Aim of the exercise: The listing below should be printed exactly, every line of it. Skip the pictures.

━━━ The input ━━━

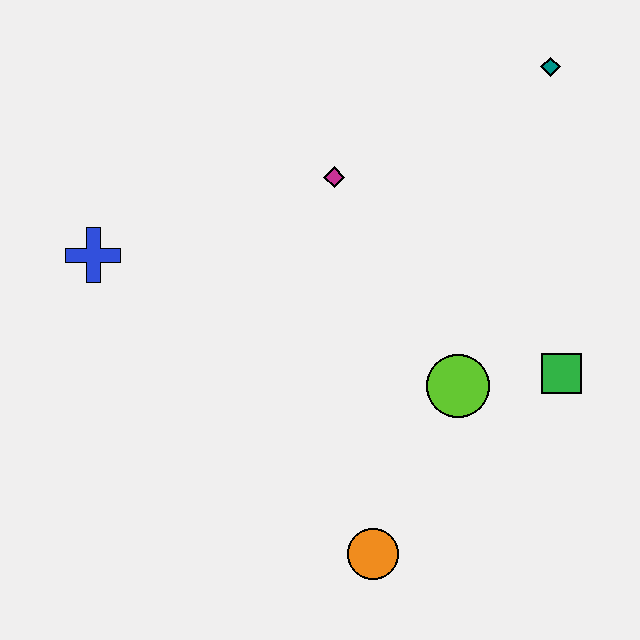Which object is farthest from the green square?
The blue cross is farthest from the green square.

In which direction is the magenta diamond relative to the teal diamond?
The magenta diamond is to the left of the teal diamond.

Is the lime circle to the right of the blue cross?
Yes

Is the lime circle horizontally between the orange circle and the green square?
Yes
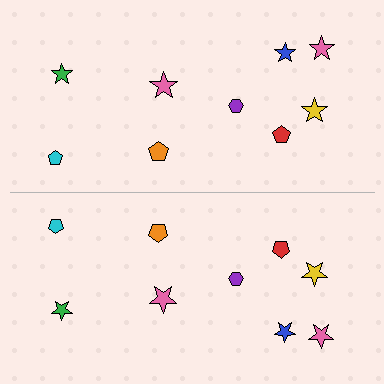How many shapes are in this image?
There are 18 shapes in this image.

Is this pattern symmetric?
Yes, this pattern has bilateral (reflection) symmetry.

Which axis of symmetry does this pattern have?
The pattern has a horizontal axis of symmetry running through the center of the image.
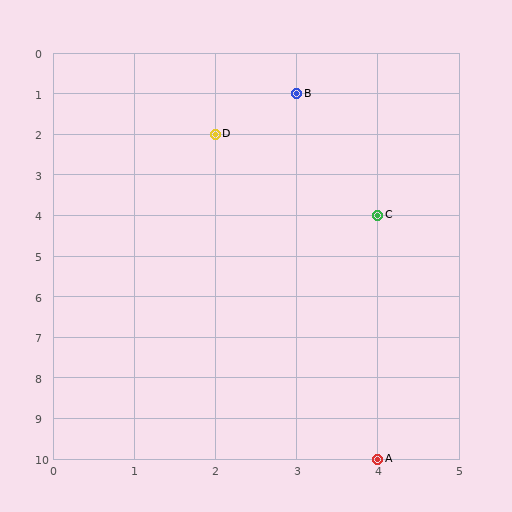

━━━

Result below:
Which object is farthest from the green square?
The blue cross is farthest from the green square.

In which direction is the magenta diamond relative to the teal diamond?
The magenta diamond is to the left of the teal diamond.

Is the lime circle to the right of the blue cross?
Yes

Is the lime circle horizontally between the orange circle and the green square?
Yes
How many shapes are in this image?
There are 18 shapes in this image.

Is this pattern symmetric?
Yes, this pattern has bilateral (reflection) symmetry.

Which axis of symmetry does this pattern have?
The pattern has a horizontal axis of symmetry running through the center of the image.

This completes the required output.